(Geometric shape question records)
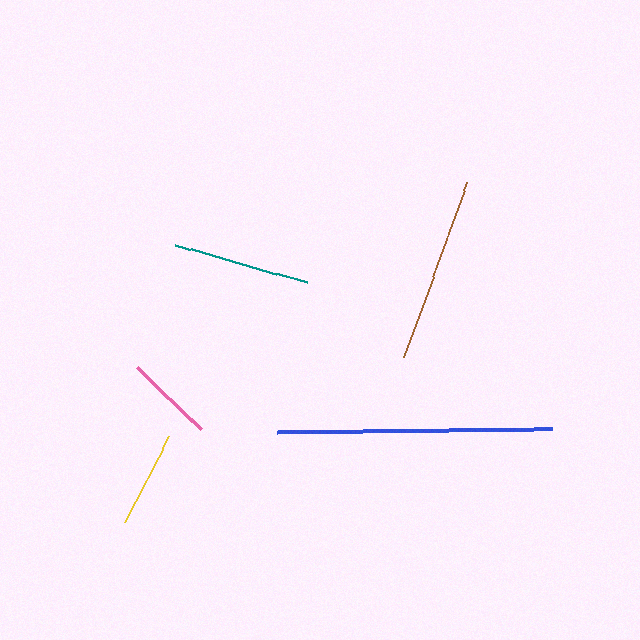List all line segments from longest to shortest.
From longest to shortest: blue, brown, teal, yellow and pink (about equal).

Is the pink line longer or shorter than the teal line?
The teal line is longer than the pink line.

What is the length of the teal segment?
The teal segment is approximately 137 pixels long.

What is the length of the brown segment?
The brown segment is approximately 186 pixels long.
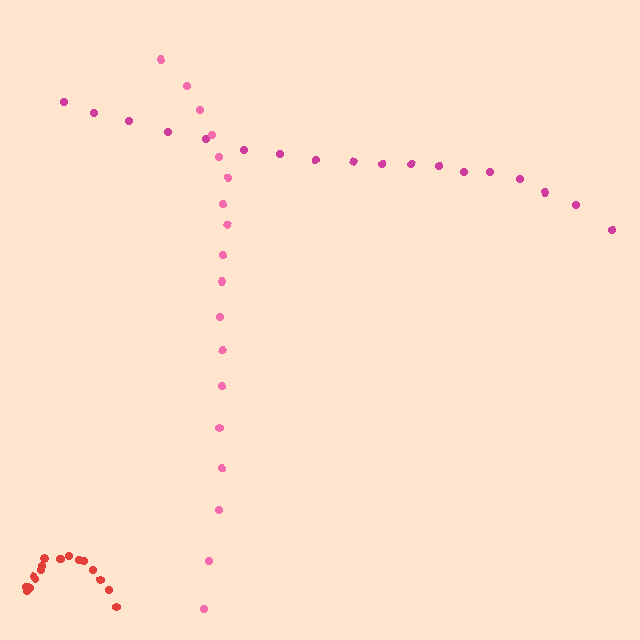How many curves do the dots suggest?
There are 3 distinct paths.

-- Exercise goal --
Retype all the records shown above, character for character. Omit every picture.

-- Solution for this exercise --
List all line segments from longest to shortest.
From longest to shortest: blue, brown, teal, yellow and pink (about equal).

Is the pink line longer or shorter than the teal line?
The teal line is longer than the pink line.

What is the length of the teal segment?
The teal segment is approximately 137 pixels long.

What is the length of the brown segment?
The brown segment is approximately 186 pixels long.
How many curves do the dots suggest?
There are 3 distinct paths.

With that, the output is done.